**REQUEST:**
Transcribe all the records with complete accuracy.

**GIVEN DATA:**

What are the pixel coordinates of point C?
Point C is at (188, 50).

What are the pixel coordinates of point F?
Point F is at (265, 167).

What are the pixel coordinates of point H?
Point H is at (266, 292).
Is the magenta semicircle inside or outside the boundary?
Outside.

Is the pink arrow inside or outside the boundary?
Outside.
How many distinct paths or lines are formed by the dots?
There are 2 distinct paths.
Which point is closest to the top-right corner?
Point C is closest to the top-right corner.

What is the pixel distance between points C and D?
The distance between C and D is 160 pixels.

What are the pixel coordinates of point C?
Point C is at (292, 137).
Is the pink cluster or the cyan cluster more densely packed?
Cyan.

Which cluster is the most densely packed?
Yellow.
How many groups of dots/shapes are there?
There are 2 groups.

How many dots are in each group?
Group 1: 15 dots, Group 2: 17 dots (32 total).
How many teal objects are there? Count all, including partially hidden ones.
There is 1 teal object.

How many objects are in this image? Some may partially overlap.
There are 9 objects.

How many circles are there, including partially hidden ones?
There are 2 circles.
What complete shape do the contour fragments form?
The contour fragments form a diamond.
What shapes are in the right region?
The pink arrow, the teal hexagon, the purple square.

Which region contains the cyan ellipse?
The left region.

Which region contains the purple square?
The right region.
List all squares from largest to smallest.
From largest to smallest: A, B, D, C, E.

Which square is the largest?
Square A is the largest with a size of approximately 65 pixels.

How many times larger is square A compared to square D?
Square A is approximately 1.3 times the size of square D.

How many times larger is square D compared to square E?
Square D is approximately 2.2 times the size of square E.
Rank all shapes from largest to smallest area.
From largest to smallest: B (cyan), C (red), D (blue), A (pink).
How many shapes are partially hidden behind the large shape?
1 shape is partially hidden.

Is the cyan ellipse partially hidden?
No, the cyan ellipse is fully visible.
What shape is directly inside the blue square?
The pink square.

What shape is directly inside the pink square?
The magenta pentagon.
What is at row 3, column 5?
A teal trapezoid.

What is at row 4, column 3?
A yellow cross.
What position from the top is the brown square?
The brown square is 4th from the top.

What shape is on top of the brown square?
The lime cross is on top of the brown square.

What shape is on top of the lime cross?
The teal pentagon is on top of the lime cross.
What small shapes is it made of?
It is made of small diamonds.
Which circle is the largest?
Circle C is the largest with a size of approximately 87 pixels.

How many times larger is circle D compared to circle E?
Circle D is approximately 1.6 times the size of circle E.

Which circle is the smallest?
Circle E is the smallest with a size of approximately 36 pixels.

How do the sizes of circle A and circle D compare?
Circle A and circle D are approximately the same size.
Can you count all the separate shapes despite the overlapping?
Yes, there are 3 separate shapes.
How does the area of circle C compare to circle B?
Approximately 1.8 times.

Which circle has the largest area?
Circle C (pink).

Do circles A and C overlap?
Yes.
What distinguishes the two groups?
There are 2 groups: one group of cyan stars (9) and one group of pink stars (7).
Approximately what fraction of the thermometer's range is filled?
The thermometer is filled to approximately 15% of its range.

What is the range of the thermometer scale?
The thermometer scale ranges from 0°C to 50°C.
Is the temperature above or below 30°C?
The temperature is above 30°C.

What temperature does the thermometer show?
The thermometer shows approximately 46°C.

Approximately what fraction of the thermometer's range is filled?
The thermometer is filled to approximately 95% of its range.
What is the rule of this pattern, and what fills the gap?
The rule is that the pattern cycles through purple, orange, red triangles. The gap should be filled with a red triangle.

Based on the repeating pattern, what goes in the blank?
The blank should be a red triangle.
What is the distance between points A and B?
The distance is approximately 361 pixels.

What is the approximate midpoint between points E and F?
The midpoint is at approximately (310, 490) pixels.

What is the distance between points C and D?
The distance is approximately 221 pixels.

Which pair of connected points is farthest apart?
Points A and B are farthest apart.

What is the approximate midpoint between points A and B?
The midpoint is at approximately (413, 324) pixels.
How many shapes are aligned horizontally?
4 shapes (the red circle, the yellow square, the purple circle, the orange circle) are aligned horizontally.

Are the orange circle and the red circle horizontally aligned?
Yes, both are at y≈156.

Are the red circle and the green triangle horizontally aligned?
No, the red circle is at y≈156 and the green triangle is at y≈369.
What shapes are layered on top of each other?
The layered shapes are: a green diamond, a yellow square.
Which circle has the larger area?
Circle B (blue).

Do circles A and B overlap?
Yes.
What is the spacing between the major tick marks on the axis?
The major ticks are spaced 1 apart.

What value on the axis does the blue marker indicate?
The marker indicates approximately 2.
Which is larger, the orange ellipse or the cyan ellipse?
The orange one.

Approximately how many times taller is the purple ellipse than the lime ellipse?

**RESPONSE TO THIS TASK:**
What are the pixel coordinates of point C?
Point C is at (188, 50).

What are the pixel coordinates of point F?
Point F is at (265, 167).

What are the pixel coordinates of point H?
Point H is at (266, 292).
Is the magenta semicircle inside or outside the boundary?
Outside.

Is the pink arrow inside or outside the boundary?
Outside.
How many distinct paths or lines are formed by the dots?
There are 2 distinct paths.
Which point is closest to the top-right corner?
Point C is closest to the top-right corner.

What is the pixel distance between points C and D?
The distance between C and D is 160 pixels.

What are the pixel coordinates of point C?
Point C is at (292, 137).
Is the pink cluster or the cyan cluster more densely packed?
Cyan.

Which cluster is the most densely packed?
Yellow.
How many groups of dots/shapes are there?
There are 2 groups.

How many dots are in each group?
Group 1: 15 dots, Group 2: 17 dots (32 total).
How many teal objects are there? Count all, including partially hidden ones.
There is 1 teal object.

How many objects are in this image? Some may partially overlap.
There are 9 objects.

How many circles are there, including partially hidden ones?
There are 2 circles.
What complete shape do the contour fragments form?
The contour fragments form a diamond.
What shapes are in the right region?
The pink arrow, the teal hexagon, the purple square.

Which region contains the cyan ellipse?
The left region.

Which region contains the purple square?
The right region.
List all squares from largest to smallest.
From largest to smallest: A, B, D, C, E.

Which square is the largest?
Square A is the largest with a size of approximately 65 pixels.

How many times larger is square A compared to square D?
Square A is approximately 1.3 times the size of square D.

How many times larger is square D compared to square E?
Square D is approximately 2.2 times the size of square E.
Rank all shapes from largest to smallest area.
From largest to smallest: B (cyan), C (red), D (blue), A (pink).
How many shapes are partially hidden behind the large shape?
1 shape is partially hidden.

Is the cyan ellipse partially hidden?
No, the cyan ellipse is fully visible.
What shape is directly inside the blue square?
The pink square.

What shape is directly inside the pink square?
The magenta pentagon.
What is at row 3, column 5?
A teal trapezoid.

What is at row 4, column 3?
A yellow cross.
What position from the top is the brown square?
The brown square is 4th from the top.

What shape is on top of the brown square?
The lime cross is on top of the brown square.

What shape is on top of the lime cross?
The teal pentagon is on top of the lime cross.
What small shapes is it made of?
It is made of small diamonds.
Which circle is the largest?
Circle C is the largest with a size of approximately 87 pixels.

How many times larger is circle D compared to circle E?
Circle D is approximately 1.6 times the size of circle E.

Which circle is the smallest?
Circle E is the smallest with a size of approximately 36 pixels.

How do the sizes of circle A and circle D compare?
Circle A and circle D are approximately the same size.
Can you count all the separate shapes despite the overlapping?
Yes, there are 3 separate shapes.
How does the area of circle C compare to circle B?
Approximately 1.8 times.

Which circle has the largest area?
Circle C (pink).

Do circles A and C overlap?
Yes.
What distinguishes the two groups?
There are 2 groups: one group of cyan stars (9) and one group of pink stars (7).
Approximately what fraction of the thermometer's range is filled?
The thermometer is filled to approximately 15% of its range.

What is the range of the thermometer scale?
The thermometer scale ranges from 0°C to 50°C.
Is the temperature above or below 30°C?
The temperature is above 30°C.

What temperature does the thermometer show?
The thermometer shows approximately 46°C.

Approximately what fraction of the thermometer's range is filled?
The thermometer is filled to approximately 95% of its range.
What is the rule of this pattern, and what fills the gap?
The rule is that the pattern cycles through purple, orange, red triangles. The gap should be filled with a red triangle.

Based on the repeating pattern, what goes in the blank?
The blank should be a red triangle.
What is the distance between points A and B?
The distance is approximately 361 pixels.

What is the approximate midpoint between points E and F?
The midpoint is at approximately (310, 490) pixels.

What is the distance between points C and D?
The distance is approximately 221 pixels.

Which pair of connected points is farthest apart?
Points A and B are farthest apart.

What is the approximate midpoint between points A and B?
The midpoint is at approximately (413, 324) pixels.
How many shapes are aligned horizontally?
4 shapes (the red circle, the yellow square, the purple circle, the orange circle) are aligned horizontally.

Are the orange circle and the red circle horizontally aligned?
Yes, both are at y≈156.

Are the red circle and the green triangle horizontally aligned?
No, the red circle is at y≈156 and the green triangle is at y≈369.
What shapes are layered on top of each other?
The layered shapes are: a green diamond, a yellow square.
Which circle has the larger area?
Circle B (blue).

Do circles A and B overlap?
Yes.
What is the spacing between the major tick marks on the axis?
The major ticks are spaced 1 apart.

What value on the axis does the blue marker indicate?
The marker indicates approximately 2.
Which is larger, the orange ellipse or the cyan ellipse?
The orange one.

Approximately how many times taller is the purple ellipse than the lime ellipse?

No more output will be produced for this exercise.